Where an entry holds an image, leave the image out; otherwise reproduce the entry exactly.

Input for this task
* * *
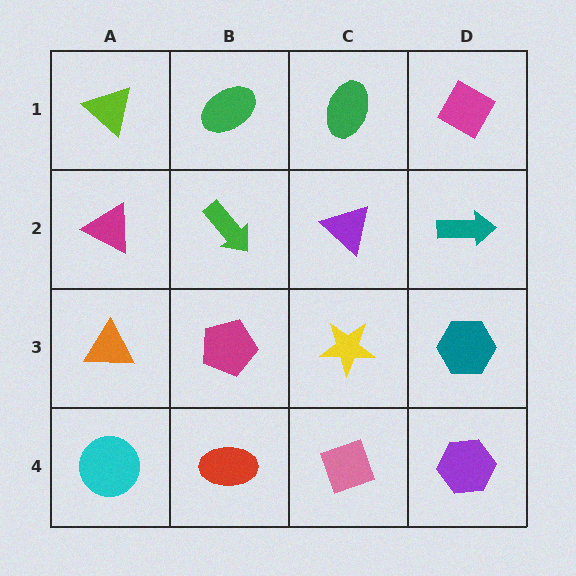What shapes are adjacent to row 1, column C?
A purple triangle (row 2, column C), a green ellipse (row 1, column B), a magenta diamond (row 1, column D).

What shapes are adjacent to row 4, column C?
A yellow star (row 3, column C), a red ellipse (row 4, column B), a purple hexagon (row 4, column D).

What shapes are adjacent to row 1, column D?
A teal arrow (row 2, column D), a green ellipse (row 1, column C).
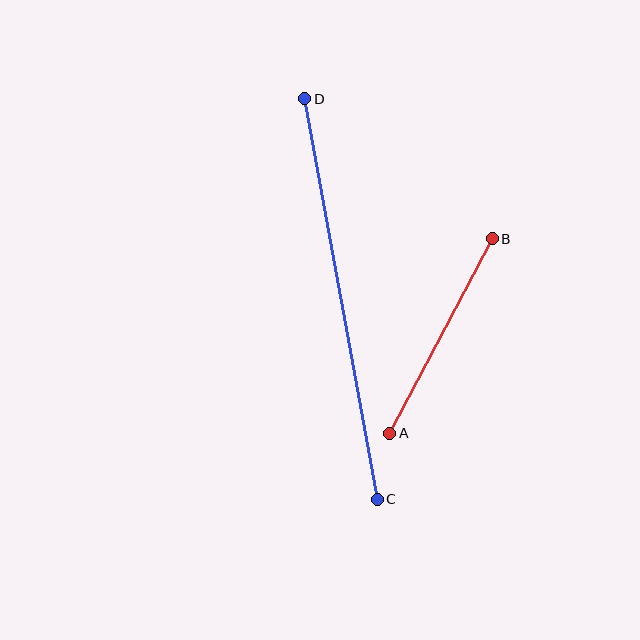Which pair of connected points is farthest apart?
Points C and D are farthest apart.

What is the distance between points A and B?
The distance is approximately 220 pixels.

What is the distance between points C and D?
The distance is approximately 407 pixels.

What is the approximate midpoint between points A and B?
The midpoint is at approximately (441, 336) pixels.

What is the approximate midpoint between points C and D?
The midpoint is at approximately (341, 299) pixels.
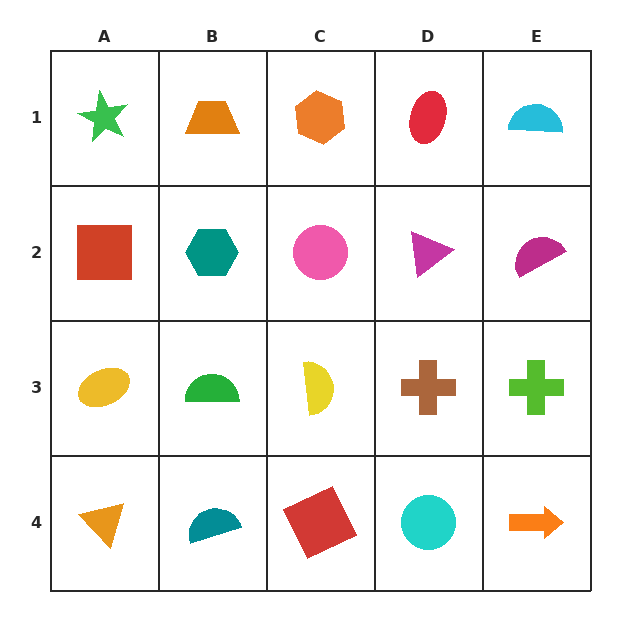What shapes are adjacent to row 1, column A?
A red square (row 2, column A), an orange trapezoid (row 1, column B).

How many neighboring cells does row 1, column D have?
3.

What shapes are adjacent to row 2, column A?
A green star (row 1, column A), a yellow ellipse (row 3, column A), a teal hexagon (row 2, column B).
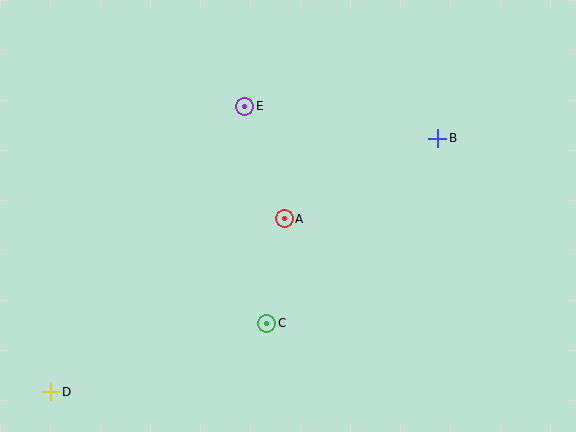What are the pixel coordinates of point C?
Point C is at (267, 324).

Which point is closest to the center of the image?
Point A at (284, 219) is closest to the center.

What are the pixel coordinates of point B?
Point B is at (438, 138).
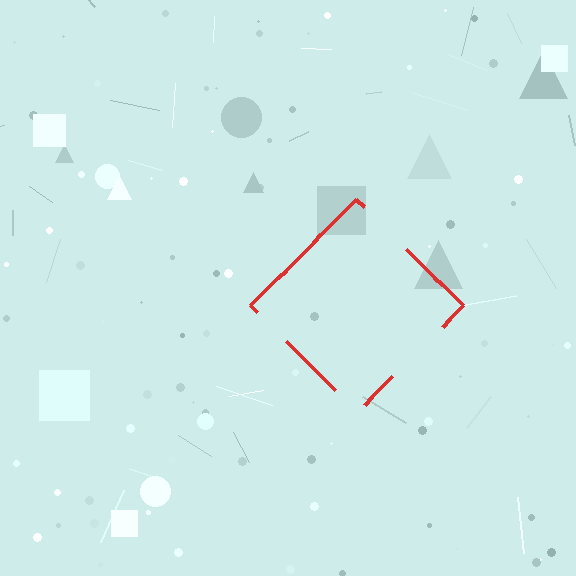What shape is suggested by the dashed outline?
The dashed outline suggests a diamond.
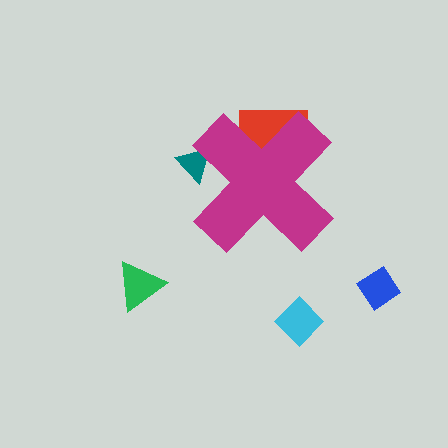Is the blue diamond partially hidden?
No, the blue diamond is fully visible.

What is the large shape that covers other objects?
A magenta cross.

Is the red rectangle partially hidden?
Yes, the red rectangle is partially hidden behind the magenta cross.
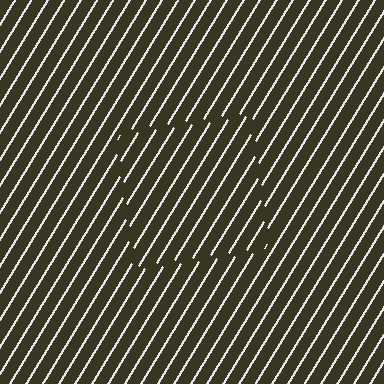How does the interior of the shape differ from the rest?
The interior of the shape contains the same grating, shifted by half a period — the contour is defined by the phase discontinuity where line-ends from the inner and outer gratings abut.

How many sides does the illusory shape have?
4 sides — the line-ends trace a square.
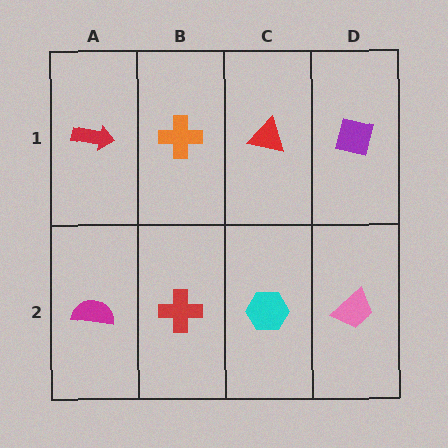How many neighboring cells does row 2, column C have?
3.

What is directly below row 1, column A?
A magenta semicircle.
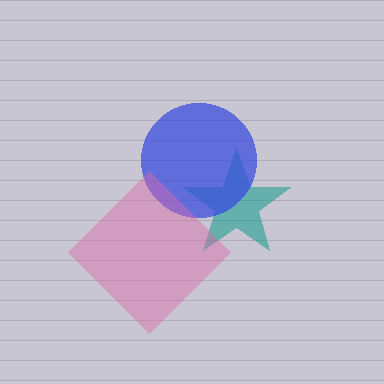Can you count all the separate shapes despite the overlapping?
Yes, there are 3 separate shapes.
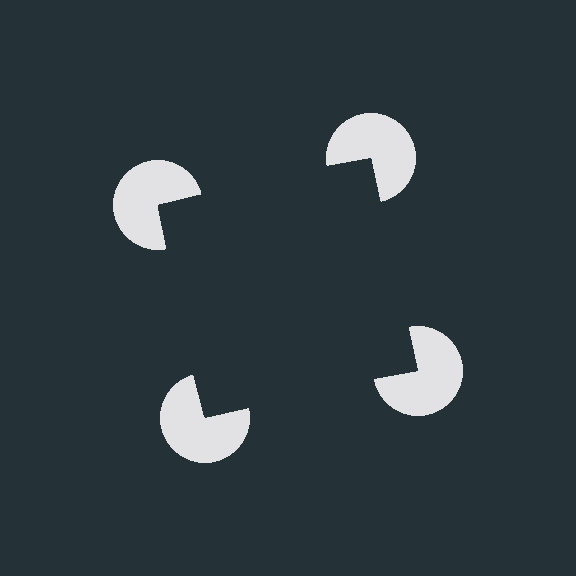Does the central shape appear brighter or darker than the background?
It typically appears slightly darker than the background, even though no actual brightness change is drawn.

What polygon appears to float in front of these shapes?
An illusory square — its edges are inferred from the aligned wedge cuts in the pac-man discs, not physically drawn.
* * *
Your response
What shapes are adjacent to row 1, column C?
A purple triangle (row 2, column C), a green ellipse (row 1, column B), a magenta diamond (row 1, column D).

What shapes are adjacent to row 4, column C?
A yellow star (row 3, column C), a red ellipse (row 4, column B), a purple hexagon (row 4, column D).

What shapes are adjacent to row 1, column D?
A teal arrow (row 2, column D), a green ellipse (row 1, column C).
Which pair of connected points is farthest apart?
Points C and D are farthest apart.

What is the distance between points A and B?
The distance is approximately 220 pixels.

What is the distance between points C and D?
The distance is approximately 407 pixels.

What is the approximate midpoint between points A and B?
The midpoint is at approximately (441, 336) pixels.

What is the approximate midpoint between points C and D?
The midpoint is at approximately (341, 299) pixels.
What shapes are adjacent to row 1, column A?
A red square (row 2, column A), an orange trapezoid (row 1, column B).

How many neighboring cells does row 1, column D have?
3.

What shapes are adjacent to row 2, column A?
A green star (row 1, column A), a yellow ellipse (row 3, column A), a teal hexagon (row 2, column B).
What are the pixel coordinates of point C?
Point C is at (267, 324).

Which point is closest to the center of the image?
Point A at (284, 219) is closest to the center.

What are the pixel coordinates of point B?
Point B is at (438, 138).
What shape is suggested by the dashed outline?
The dashed outline suggests a diamond.
Is the blue diamond partially hidden?
No, the blue diamond is fully visible.

What is the large shape that covers other objects?
A magenta cross.

Is the red rectangle partially hidden?
Yes, the red rectangle is partially hidden behind the magenta cross.
How does the interior of the shape differ from the rest?
The interior of the shape contains the same grating, shifted by half a period — the contour is defined by the phase discontinuity where line-ends from the inner and outer gratings abut.

How many sides does the illusory shape have?
4 sides — the line-ends trace a square.
How many neighboring cells does row 2, column C have?
3.

What is directly below row 1, column A?
A magenta semicircle.
Can you count all the separate shapes despite the overlapping?
Yes, there are 3 separate shapes.
Does the central shape appear brighter or darker than the background?
It typically appears slightly darker than the background, even though no actual brightness change is drawn.

What polygon appears to float in front of these shapes?
An illusory square — its edges are inferred from the aligned wedge cuts in the pac-man discs, not physically drawn.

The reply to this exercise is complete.